● **WHAT THE TASK ASKS**
Transcribe exactly the stretch of lines beginning at the one containing "How many lime objects" and closing with the last line of the entries below. Omit images.

● **ITEMS**
···

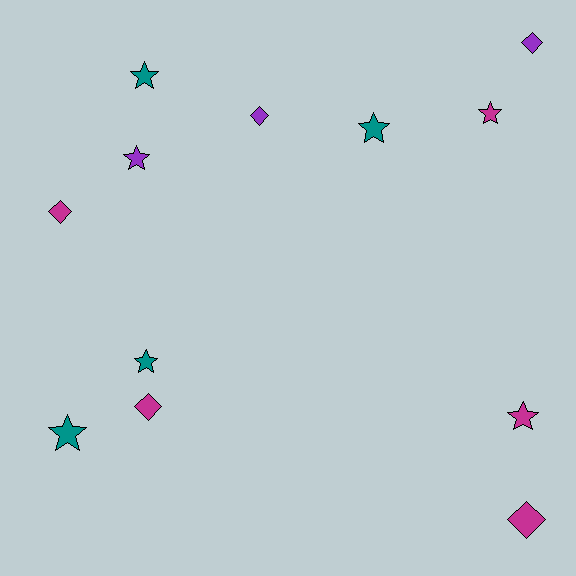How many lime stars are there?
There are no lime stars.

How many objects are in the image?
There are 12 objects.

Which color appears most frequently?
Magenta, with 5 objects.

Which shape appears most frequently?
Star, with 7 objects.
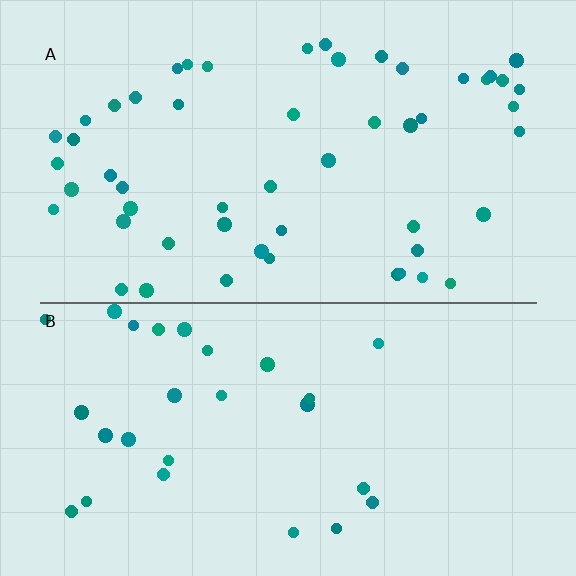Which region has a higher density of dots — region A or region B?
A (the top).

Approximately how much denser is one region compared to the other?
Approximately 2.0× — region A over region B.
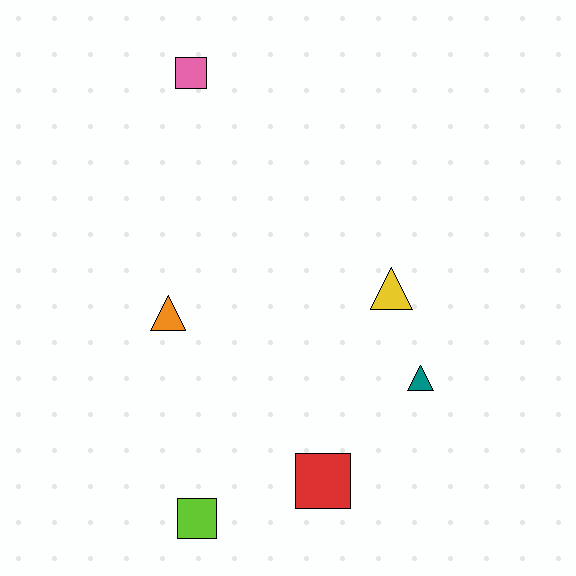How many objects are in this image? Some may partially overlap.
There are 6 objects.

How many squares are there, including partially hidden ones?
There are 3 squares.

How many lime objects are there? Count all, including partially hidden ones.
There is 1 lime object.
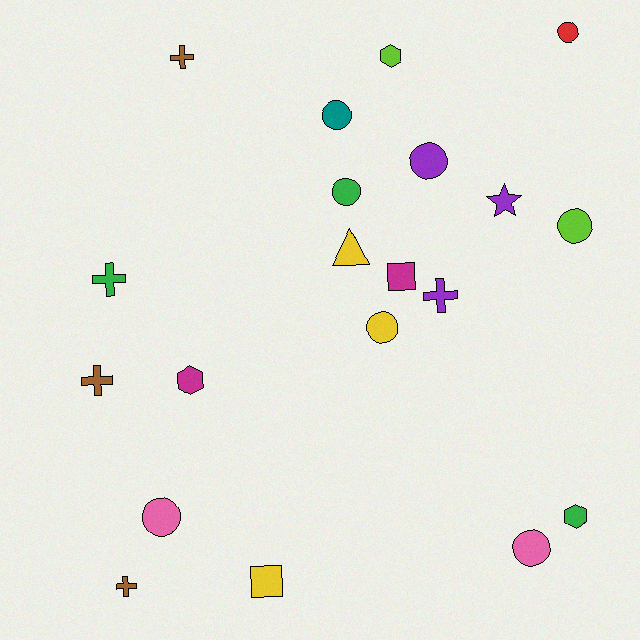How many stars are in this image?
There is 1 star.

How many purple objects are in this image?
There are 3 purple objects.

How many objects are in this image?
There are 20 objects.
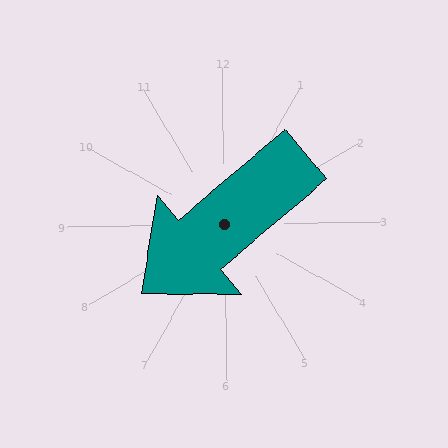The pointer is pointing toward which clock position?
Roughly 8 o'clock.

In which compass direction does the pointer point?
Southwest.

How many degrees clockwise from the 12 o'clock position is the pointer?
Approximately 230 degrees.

···

● **RESULT FOR THIS EXERCISE**
How many lime objects are there? Count all, including partially hidden ones.
There is 1 lime object.
How many stars are in this image?
There is 1 star.

How many purple objects are in this image?
There are 3 purple objects.

How many objects are in this image?
There are 20 objects.
The pointer is pointing toward which clock position?
Roughly 8 o'clock.

In which compass direction does the pointer point?
Southwest.

How many degrees clockwise from the 12 o'clock position is the pointer?
Approximately 230 degrees.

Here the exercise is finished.